[Task to carry out]: Return the lines from the one with "What color is the cell at row 4, column B?" through the one with "Without counting them", exactly as they appear and with no pictures.

[Material to process]:
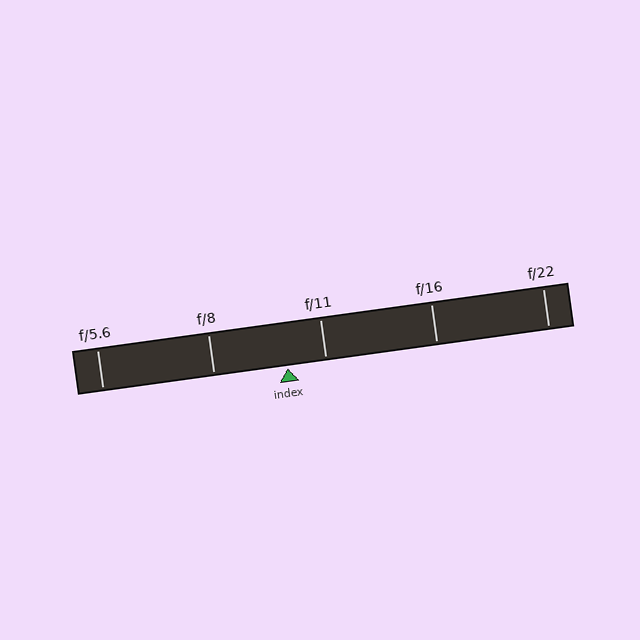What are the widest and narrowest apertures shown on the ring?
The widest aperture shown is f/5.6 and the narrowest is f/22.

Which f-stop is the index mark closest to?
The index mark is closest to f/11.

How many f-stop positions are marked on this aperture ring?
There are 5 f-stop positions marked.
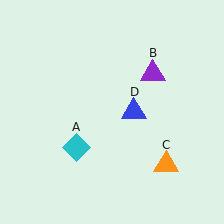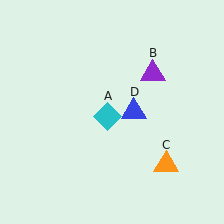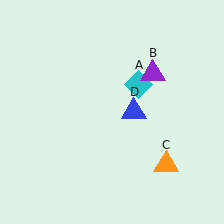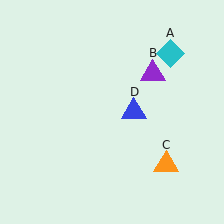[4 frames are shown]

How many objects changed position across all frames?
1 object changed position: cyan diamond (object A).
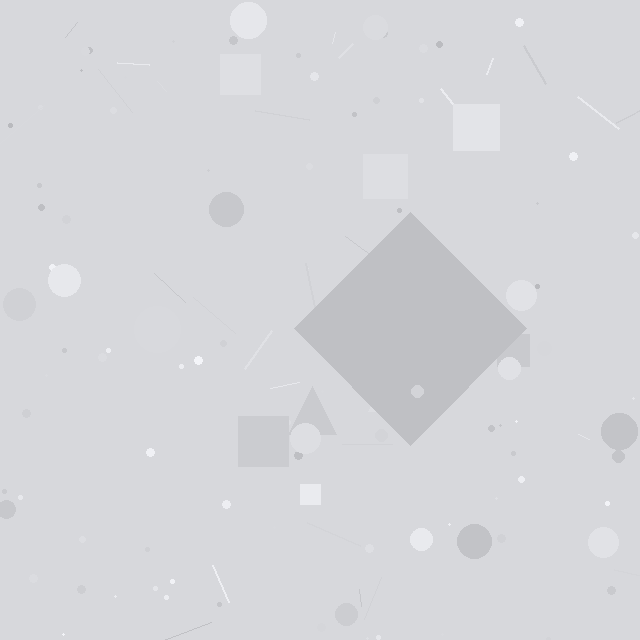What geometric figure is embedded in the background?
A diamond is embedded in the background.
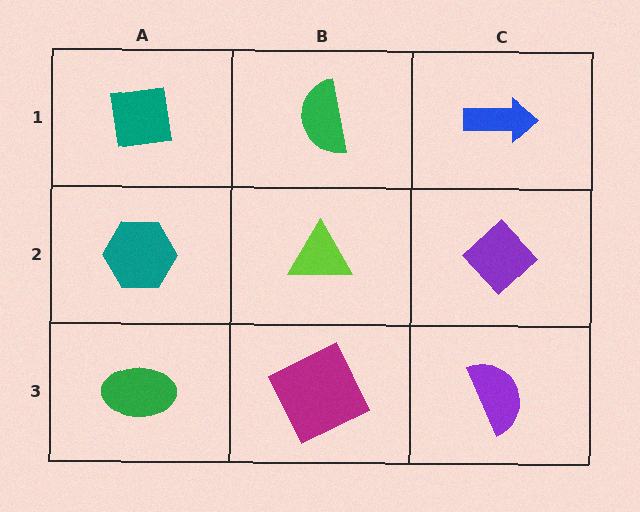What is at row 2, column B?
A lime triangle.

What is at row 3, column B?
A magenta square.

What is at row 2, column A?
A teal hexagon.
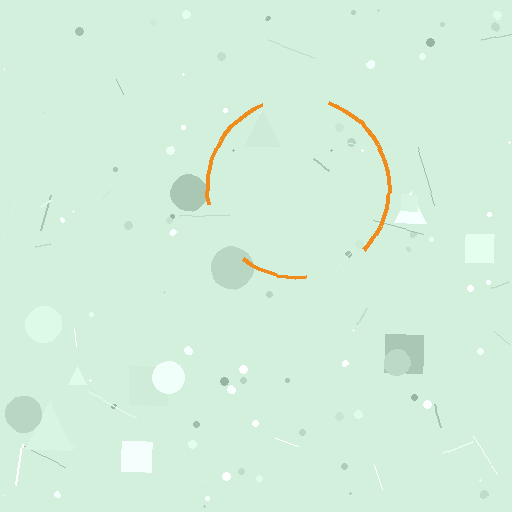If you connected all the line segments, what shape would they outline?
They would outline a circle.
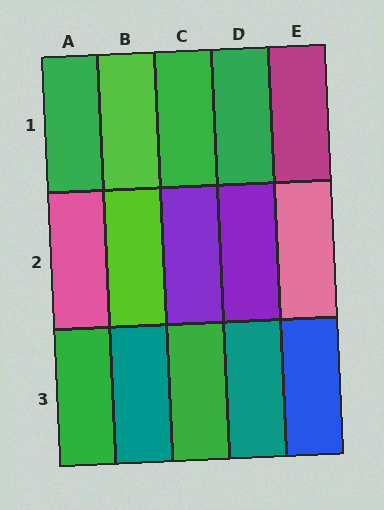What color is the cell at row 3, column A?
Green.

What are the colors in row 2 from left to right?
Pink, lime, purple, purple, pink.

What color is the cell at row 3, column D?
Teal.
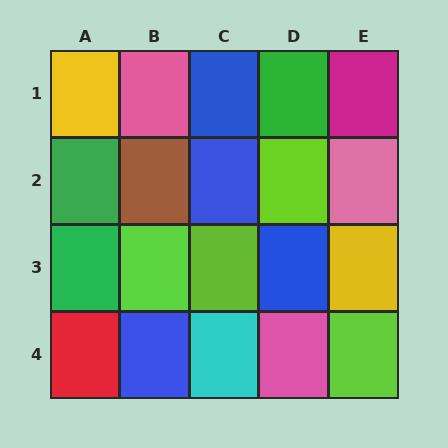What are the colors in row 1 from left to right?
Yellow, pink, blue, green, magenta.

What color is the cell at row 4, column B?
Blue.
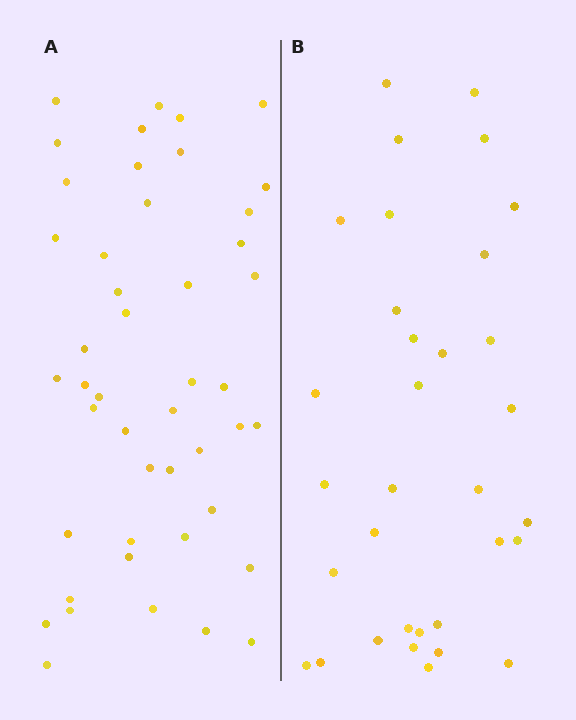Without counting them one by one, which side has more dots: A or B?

...

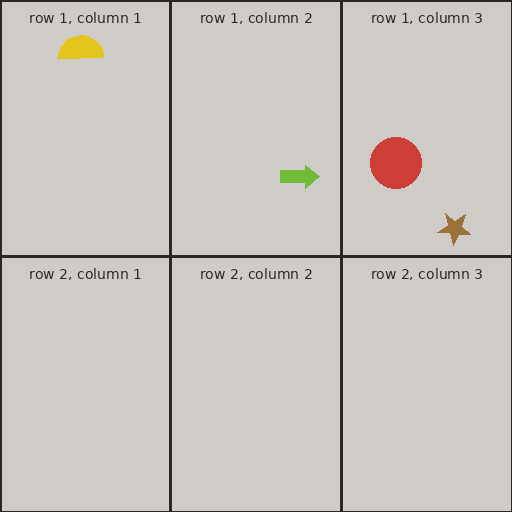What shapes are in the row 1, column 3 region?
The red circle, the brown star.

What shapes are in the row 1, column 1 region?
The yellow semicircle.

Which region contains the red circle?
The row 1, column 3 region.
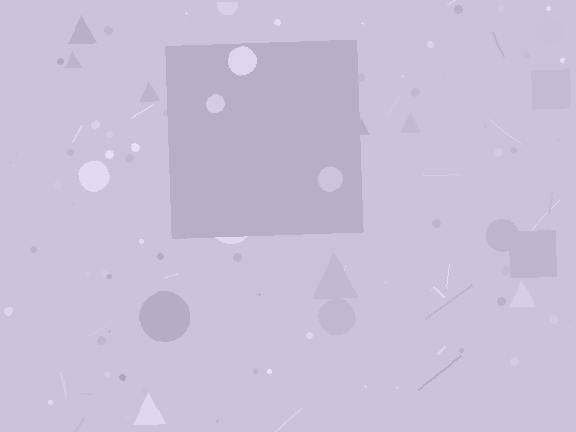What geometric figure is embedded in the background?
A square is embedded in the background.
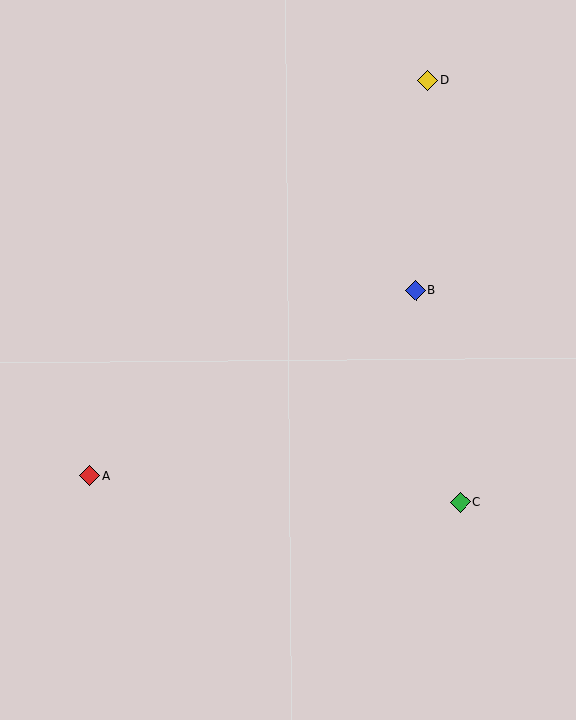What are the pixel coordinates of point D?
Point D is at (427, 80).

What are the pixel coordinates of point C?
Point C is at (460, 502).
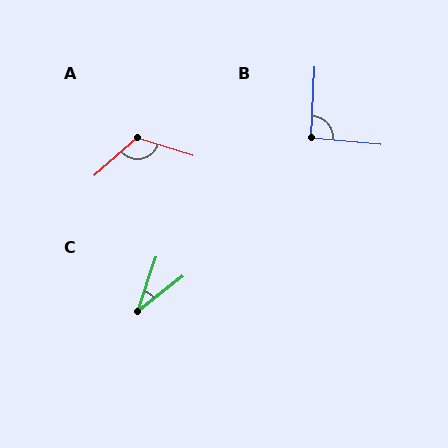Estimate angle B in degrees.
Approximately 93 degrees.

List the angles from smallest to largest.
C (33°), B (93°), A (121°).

[Result]:
What color is the cell at row 4, column B?
Blue.
Without counting them one by one, which side has more dots: A or B?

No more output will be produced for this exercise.